> [REQUIRED TASK]:
Exclude the pictures; give every entry again exactly as written.

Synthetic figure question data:

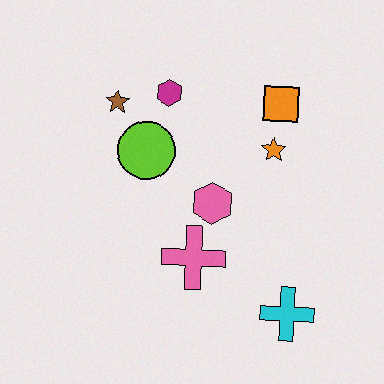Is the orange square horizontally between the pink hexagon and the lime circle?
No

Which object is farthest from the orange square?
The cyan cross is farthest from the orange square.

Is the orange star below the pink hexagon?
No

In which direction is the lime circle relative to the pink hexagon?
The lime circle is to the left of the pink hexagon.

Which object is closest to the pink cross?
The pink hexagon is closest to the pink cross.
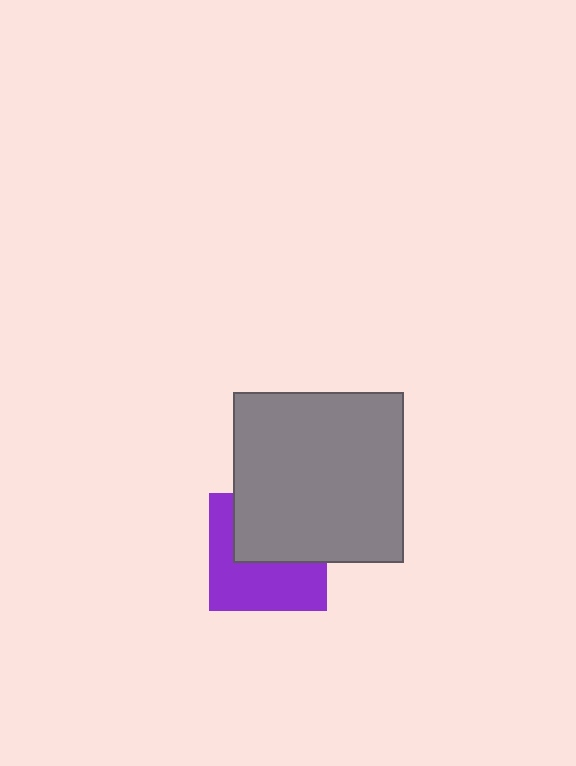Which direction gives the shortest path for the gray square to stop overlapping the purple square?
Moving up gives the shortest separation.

> [THE ANSWER]:
Is the orange square horizontally between the pink hexagon and the lime circle?
No

Which object is farthest from the orange square?
The cyan cross is farthest from the orange square.

Is the orange star below the pink hexagon?
No

In which direction is the lime circle relative to the pink hexagon?
The lime circle is to the left of the pink hexagon.

Which object is closest to the pink cross?
The pink hexagon is closest to the pink cross.
Which direction gives the shortest path for the gray square to stop overlapping the purple square?
Moving up gives the shortest separation.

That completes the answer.